(SUPPLIED INFORMATION)
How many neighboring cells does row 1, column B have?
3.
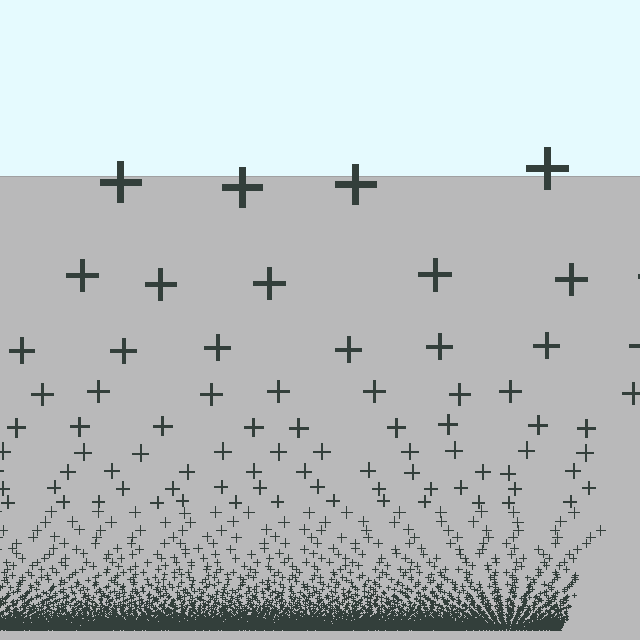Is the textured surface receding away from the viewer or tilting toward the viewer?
The surface appears to tilt toward the viewer. Texture elements get larger and sparser toward the top.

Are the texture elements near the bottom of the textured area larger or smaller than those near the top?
Smaller. The gradient is inverted — elements near the bottom are smaller and denser.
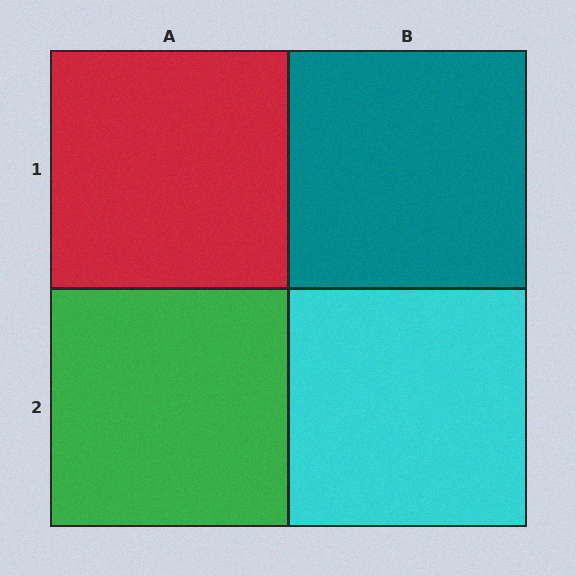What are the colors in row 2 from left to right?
(End SUPPLIED INFORMATION)
→ **WORK ITEM**: Quote every line of the records above exactly; no picture is to be copied.

→ **SOLUTION TO THIS PROBLEM**:
How many neighboring cells does row 1, column B have?
3.
Is the textured surface receding away from the viewer or tilting toward the viewer?
The surface appears to tilt toward the viewer. Texture elements get larger and sparser toward the top.

Are the texture elements near the bottom of the textured area larger or smaller than those near the top?
Smaller. The gradient is inverted — elements near the bottom are smaller and denser.
What are the colors in row 2 from left to right?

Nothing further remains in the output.